#### TASK STATEMENT
Print the records below word for word, but leave out the pictures.
* begin RECORDS SHOWN *
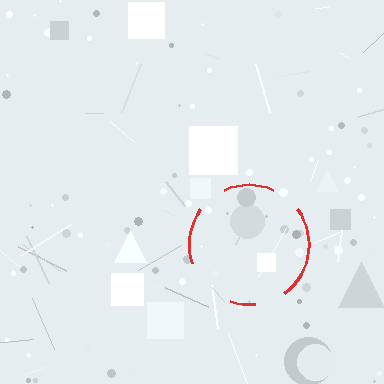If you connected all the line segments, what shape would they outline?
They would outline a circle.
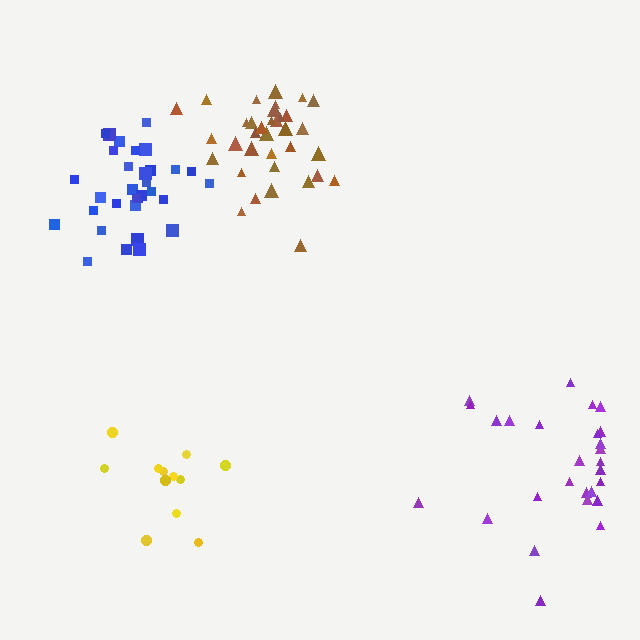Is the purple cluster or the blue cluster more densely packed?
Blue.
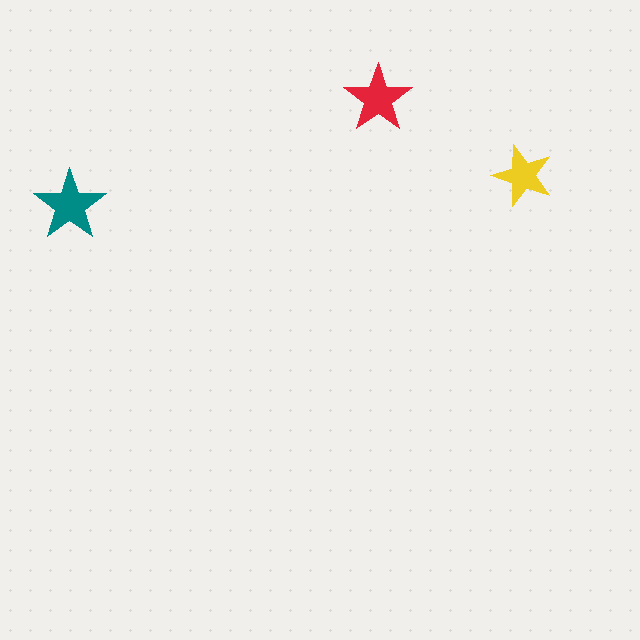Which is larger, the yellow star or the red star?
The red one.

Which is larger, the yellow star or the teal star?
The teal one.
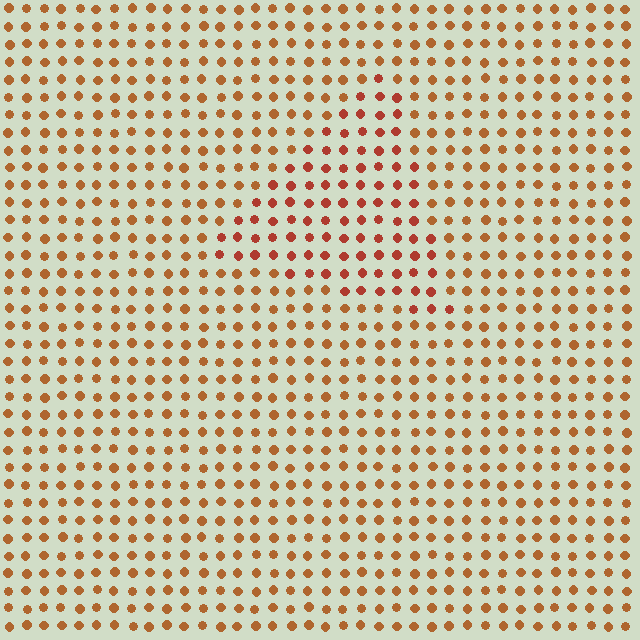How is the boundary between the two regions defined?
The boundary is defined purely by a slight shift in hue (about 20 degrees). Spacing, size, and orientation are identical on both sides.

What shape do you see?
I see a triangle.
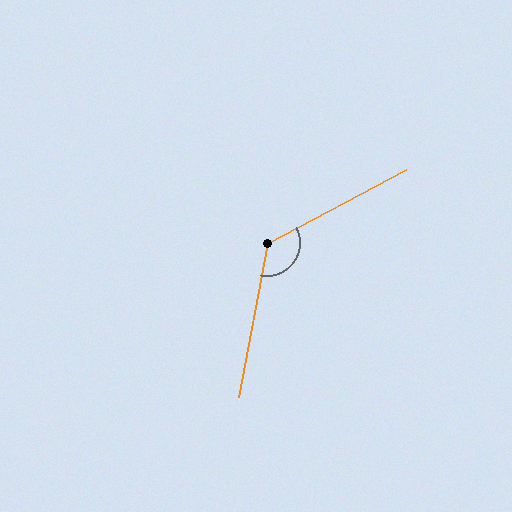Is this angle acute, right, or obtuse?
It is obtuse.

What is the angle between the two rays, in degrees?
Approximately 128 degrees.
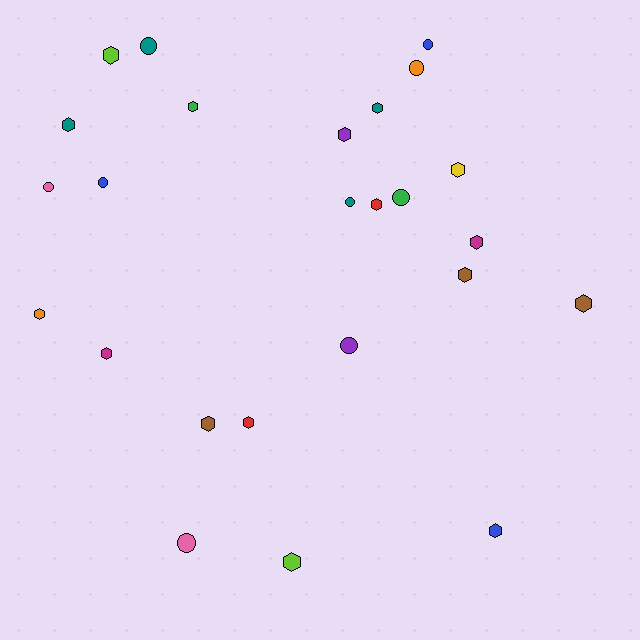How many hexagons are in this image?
* end RECORDS SHOWN *
#### COMPLETE ANSWER
If you connected all the line segments, what shape would they outline?
They would outline a circle.
Is the purple cluster or the blue cluster more densely packed?
Blue.
Which is larger, the yellow star or the red star?
The red one.

Which is larger, the yellow star or the teal star?
The teal one.
How is the boundary between the two regions defined?
The boundary is defined purely by a slight shift in hue (about 20 degrees). Spacing, size, and orientation are identical on both sides.

What shape do you see?
I see a triangle.
Is this angle acute, right, or obtuse?
It is obtuse.

What is the angle between the two rays, in degrees?
Approximately 128 degrees.
How many hexagons are in this image?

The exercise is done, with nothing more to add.